▶ **Exercise objective**: Copy out exactly the lines spanning the line with "How many groups of dots/shapes are there?" to the line with "What colors correspond to each cluster?", inclusive, from the data underneath, with no pictures.

▶ **Data provided**:
▬▬▬▬▬▬

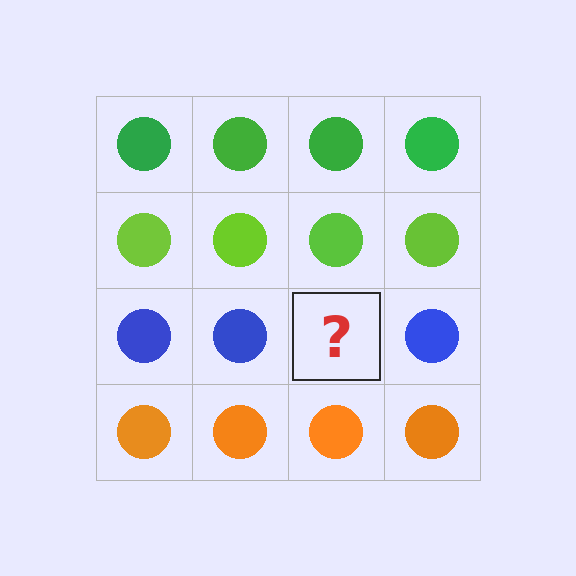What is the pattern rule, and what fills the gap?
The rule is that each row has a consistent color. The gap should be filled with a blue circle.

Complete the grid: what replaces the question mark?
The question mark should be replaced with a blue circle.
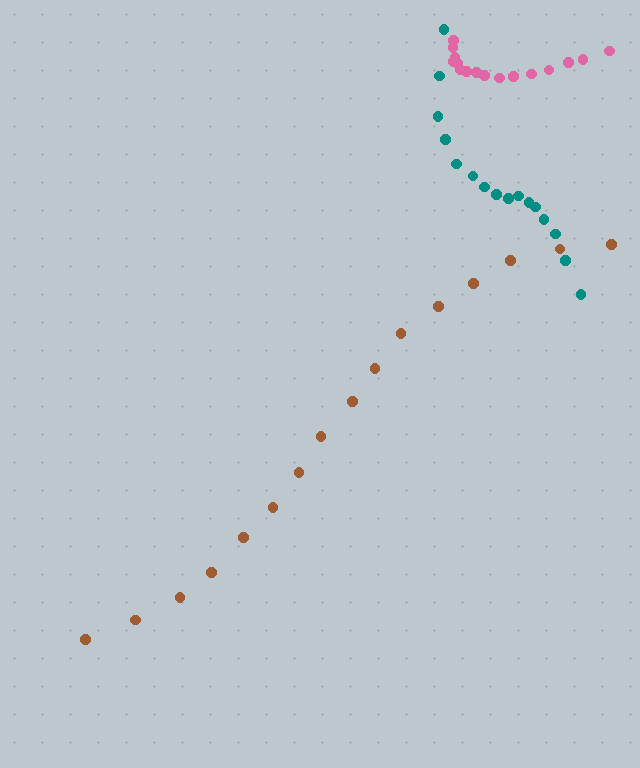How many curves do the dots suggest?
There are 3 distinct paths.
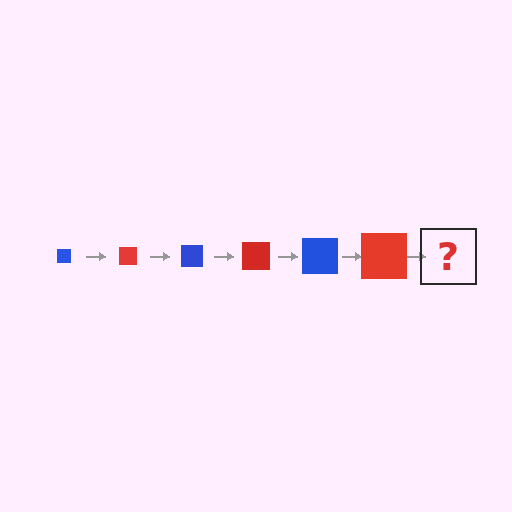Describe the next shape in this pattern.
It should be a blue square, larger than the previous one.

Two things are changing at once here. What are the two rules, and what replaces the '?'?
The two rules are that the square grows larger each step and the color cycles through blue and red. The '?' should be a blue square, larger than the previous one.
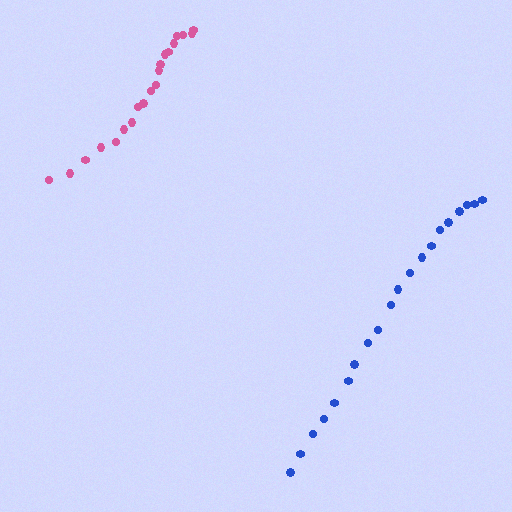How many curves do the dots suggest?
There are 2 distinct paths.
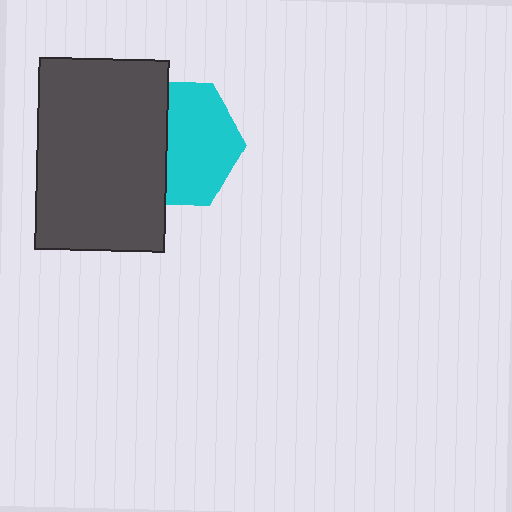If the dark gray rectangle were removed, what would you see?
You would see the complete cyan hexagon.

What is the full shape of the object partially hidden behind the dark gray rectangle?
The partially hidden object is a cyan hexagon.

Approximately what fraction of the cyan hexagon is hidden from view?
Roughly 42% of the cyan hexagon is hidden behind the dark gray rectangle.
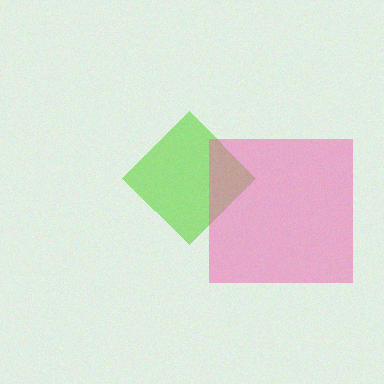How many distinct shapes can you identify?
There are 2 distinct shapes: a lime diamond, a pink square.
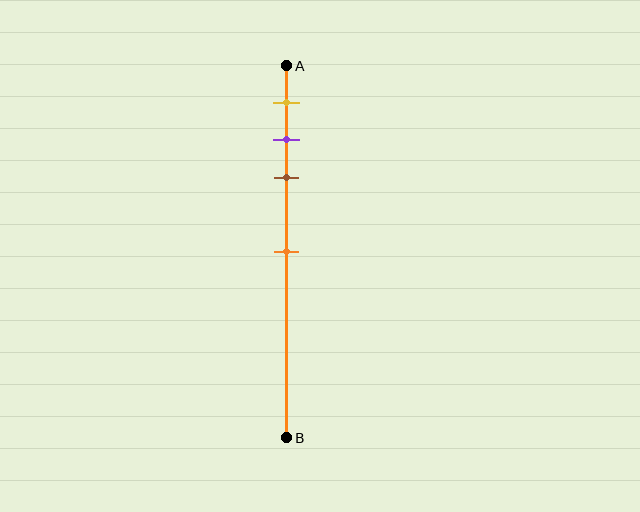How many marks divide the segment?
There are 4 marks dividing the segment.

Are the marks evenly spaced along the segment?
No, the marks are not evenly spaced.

▬▬▬▬▬▬

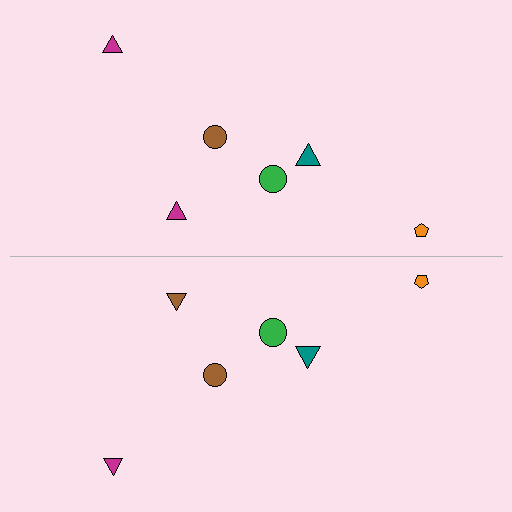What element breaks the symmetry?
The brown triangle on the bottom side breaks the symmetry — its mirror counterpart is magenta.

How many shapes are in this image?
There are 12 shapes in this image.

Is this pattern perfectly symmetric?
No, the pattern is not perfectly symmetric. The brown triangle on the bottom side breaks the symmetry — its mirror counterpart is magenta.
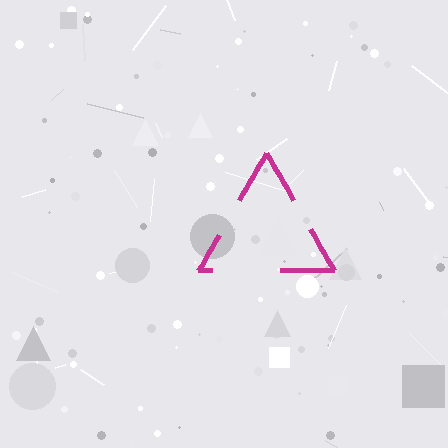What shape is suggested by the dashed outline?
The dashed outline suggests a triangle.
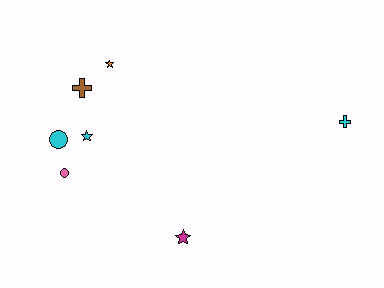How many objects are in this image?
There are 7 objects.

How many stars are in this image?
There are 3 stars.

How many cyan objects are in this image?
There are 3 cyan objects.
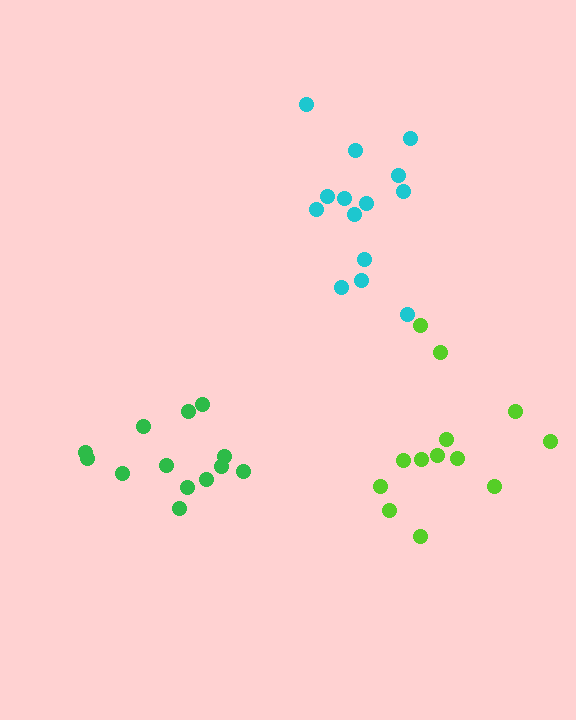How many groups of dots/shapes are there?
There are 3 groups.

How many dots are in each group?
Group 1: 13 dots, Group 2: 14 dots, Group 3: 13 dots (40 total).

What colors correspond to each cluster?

▬▬▬▬▬▬

▶ **Answer to the problem**:
How many groups of dots/shapes are there?
There are 3 groups.

How many dots are in each group?
Group 1: 13 dots, Group 2: 14 dots, Group 3: 13 dots (40 total).

What colors correspond to each cluster?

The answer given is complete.